(Written instruction): In the entries below, count every line with the string "shown". State the count and nothing else.

(Supplied material):
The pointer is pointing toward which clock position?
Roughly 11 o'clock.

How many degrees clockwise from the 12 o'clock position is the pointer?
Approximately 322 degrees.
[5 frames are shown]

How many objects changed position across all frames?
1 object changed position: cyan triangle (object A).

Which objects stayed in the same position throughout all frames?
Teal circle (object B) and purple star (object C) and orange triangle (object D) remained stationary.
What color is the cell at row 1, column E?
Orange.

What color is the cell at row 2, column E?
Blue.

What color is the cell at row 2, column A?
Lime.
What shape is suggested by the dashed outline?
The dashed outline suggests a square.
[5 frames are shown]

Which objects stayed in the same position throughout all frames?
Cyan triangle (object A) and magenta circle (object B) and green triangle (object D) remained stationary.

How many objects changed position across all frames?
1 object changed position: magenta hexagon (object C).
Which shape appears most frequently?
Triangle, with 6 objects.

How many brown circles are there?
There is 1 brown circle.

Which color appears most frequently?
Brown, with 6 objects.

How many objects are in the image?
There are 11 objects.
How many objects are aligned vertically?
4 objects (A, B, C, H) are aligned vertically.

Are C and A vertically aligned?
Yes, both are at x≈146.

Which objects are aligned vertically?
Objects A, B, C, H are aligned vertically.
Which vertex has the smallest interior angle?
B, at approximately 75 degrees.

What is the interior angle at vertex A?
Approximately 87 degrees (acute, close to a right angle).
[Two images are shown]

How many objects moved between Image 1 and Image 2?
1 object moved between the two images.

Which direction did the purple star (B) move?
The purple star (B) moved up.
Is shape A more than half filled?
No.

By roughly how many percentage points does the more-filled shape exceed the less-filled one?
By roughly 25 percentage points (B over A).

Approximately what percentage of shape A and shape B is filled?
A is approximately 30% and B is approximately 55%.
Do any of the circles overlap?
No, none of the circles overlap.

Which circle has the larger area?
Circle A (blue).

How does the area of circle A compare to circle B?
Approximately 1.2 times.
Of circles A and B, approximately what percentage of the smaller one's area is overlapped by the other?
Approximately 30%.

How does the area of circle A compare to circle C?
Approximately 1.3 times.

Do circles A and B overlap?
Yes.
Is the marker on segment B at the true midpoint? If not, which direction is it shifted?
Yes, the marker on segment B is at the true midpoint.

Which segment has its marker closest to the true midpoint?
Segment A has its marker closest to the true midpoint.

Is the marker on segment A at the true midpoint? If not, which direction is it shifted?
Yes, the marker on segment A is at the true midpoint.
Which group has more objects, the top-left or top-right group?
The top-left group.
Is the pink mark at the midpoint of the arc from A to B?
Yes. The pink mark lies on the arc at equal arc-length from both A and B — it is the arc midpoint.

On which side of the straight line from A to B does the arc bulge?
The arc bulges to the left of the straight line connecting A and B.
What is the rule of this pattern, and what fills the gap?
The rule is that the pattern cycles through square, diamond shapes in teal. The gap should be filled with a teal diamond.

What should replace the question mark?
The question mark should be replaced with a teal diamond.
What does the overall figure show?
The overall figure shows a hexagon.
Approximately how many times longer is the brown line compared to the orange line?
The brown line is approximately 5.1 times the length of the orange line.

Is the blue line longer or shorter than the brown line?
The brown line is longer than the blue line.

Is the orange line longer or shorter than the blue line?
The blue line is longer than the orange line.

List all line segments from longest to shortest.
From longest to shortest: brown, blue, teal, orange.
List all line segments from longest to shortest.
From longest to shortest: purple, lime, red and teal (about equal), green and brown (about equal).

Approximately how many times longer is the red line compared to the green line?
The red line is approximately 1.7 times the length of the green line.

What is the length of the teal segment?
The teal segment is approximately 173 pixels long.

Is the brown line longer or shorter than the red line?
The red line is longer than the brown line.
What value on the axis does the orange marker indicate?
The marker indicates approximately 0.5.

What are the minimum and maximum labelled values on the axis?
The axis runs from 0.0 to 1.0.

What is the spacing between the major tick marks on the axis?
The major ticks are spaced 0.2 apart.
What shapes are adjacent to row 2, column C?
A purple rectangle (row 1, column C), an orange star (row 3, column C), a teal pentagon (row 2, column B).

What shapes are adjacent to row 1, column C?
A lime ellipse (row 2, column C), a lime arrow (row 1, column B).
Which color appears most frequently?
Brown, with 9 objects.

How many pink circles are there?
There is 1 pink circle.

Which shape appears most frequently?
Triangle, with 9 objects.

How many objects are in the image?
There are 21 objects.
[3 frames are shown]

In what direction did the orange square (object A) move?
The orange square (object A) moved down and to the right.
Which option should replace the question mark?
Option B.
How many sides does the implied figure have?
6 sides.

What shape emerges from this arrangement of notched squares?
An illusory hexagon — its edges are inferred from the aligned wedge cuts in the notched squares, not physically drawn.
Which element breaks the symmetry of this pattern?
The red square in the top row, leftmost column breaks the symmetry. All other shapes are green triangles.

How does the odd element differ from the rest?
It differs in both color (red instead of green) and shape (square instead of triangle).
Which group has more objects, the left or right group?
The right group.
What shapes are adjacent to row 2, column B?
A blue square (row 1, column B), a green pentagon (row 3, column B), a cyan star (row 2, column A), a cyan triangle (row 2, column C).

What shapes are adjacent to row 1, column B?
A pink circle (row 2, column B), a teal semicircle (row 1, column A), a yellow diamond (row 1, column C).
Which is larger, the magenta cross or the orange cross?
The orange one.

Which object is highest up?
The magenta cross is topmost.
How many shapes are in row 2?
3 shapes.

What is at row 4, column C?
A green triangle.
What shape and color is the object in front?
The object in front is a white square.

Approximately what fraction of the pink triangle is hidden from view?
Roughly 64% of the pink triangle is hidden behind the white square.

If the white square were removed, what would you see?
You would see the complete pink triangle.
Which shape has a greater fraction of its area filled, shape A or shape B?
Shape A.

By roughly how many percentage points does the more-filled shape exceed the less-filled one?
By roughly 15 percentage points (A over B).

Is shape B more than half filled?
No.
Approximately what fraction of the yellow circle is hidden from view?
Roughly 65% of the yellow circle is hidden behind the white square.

(Final answer): 4